■ Provided entries ■
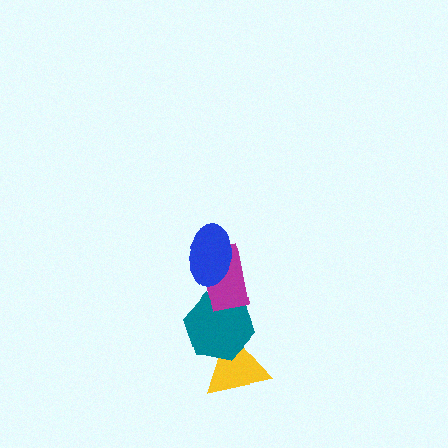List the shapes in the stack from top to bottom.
From top to bottom: the blue ellipse, the magenta rectangle, the teal hexagon, the yellow triangle.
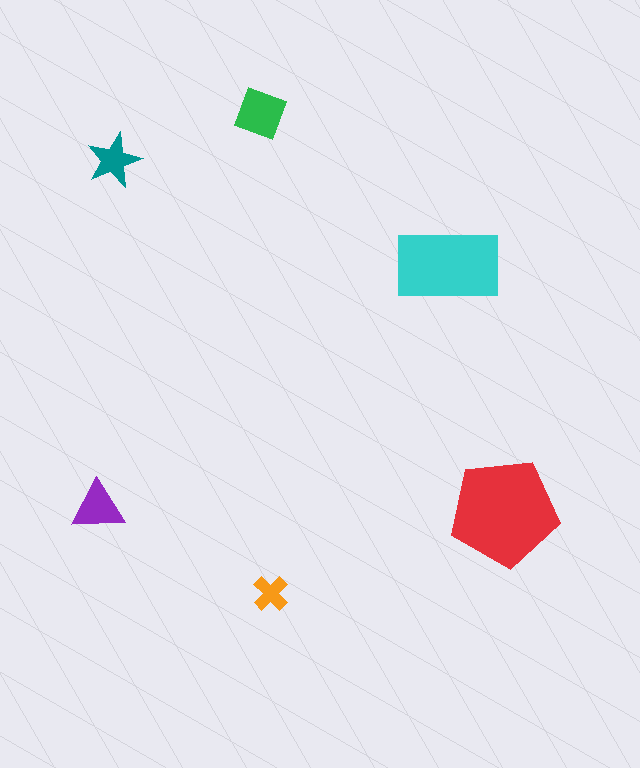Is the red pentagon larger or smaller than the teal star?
Larger.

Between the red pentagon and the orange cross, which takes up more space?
The red pentagon.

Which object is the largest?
The red pentagon.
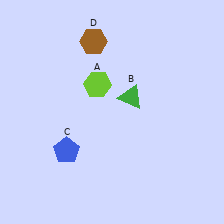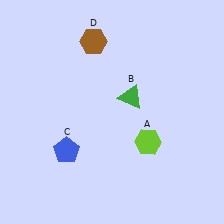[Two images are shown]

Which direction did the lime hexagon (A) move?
The lime hexagon (A) moved down and to the right.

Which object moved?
The lime hexagon (A) moved down and to the right.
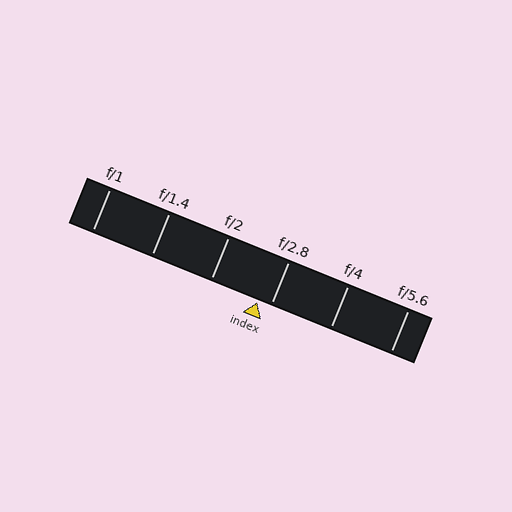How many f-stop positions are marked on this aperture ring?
There are 6 f-stop positions marked.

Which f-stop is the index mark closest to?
The index mark is closest to f/2.8.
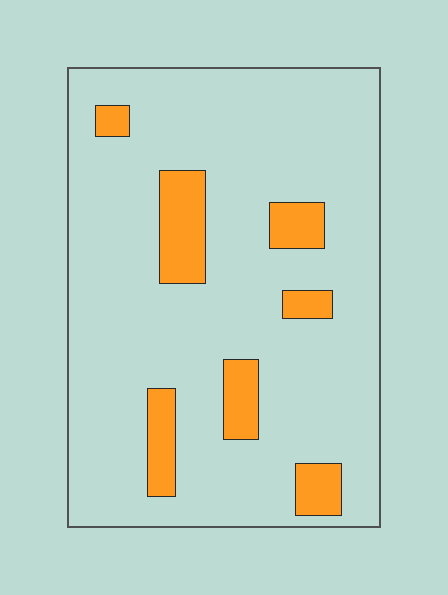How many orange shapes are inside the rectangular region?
7.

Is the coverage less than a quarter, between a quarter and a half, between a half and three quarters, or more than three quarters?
Less than a quarter.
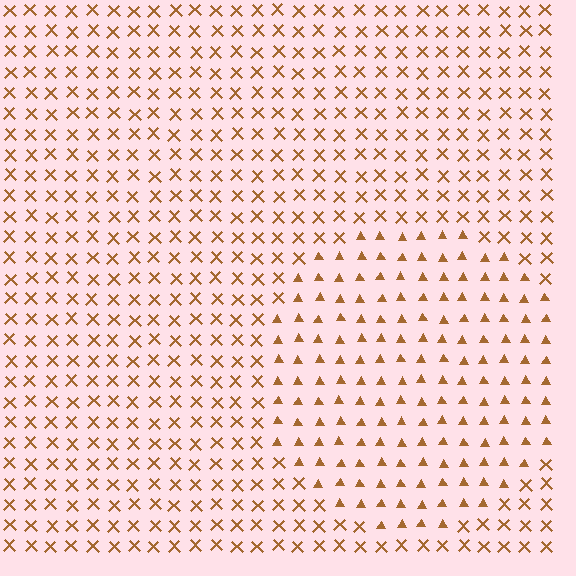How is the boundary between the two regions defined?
The boundary is defined by a change in element shape: triangles inside vs. X marks outside. All elements share the same color and spacing.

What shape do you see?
I see a circle.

■ Requirements ■
Skipping the pictures, transcribe each line above exactly as it appears.

■ Result of this task ■
List the shapes in the stack from top to bottom.
From top to bottom: the blue ellipse, the magenta rectangle, the teal hexagon, the yellow triangle.
Is the red pentagon larger or smaller than the teal star?
Larger.

Between the red pentagon and the orange cross, which takes up more space?
The red pentagon.

Which object is the largest?
The red pentagon.
[Two images are shown]

Which direction did the lime hexagon (A) move?
The lime hexagon (A) moved down and to the right.

Which object moved?
The lime hexagon (A) moved down and to the right.
How many f-stop positions are marked on this aperture ring?
There are 6 f-stop positions marked.

Which f-stop is the index mark closest to?
The index mark is closest to f/2.8.
How many orange shapes are inside the rectangular region?
7.

Is the coverage less than a quarter, between a quarter and a half, between a half and three quarters, or more than three quarters?
Less than a quarter.
How is the boundary between the two regions defined?
The boundary is defined by a change in element shape: triangles inside vs. X marks outside. All elements share the same color and spacing.

What shape do you see?
I see a circle.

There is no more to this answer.